> What is needed: Reproduce the data exactly and drop any pictures it holds.

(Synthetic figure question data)

BEGIN

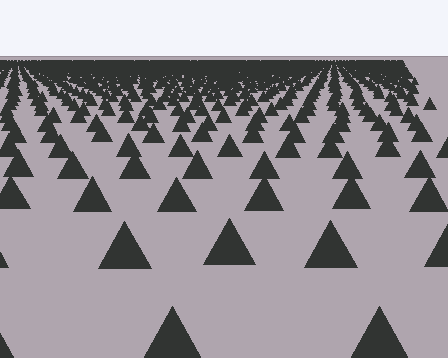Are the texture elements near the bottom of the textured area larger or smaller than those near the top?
Larger. Near the bottom, elements are closer to the viewer and appear at a bigger on-screen size.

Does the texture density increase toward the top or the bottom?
Density increases toward the top.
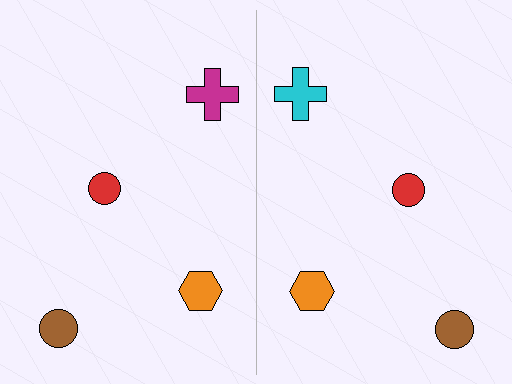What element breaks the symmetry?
The cyan cross on the right side breaks the symmetry — its mirror counterpart is magenta.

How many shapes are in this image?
There are 8 shapes in this image.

END

> Response below:
Are the texture elements near the bottom of the textured area larger or smaller than those near the top?
Larger. Near the bottom, elements are closer to the viewer and appear at a bigger on-screen size.

Does the texture density increase toward the top or the bottom?
Density increases toward the top.
What element breaks the symmetry?
The cyan cross on the right side breaks the symmetry — its mirror counterpart is magenta.

How many shapes are in this image?
There are 8 shapes in this image.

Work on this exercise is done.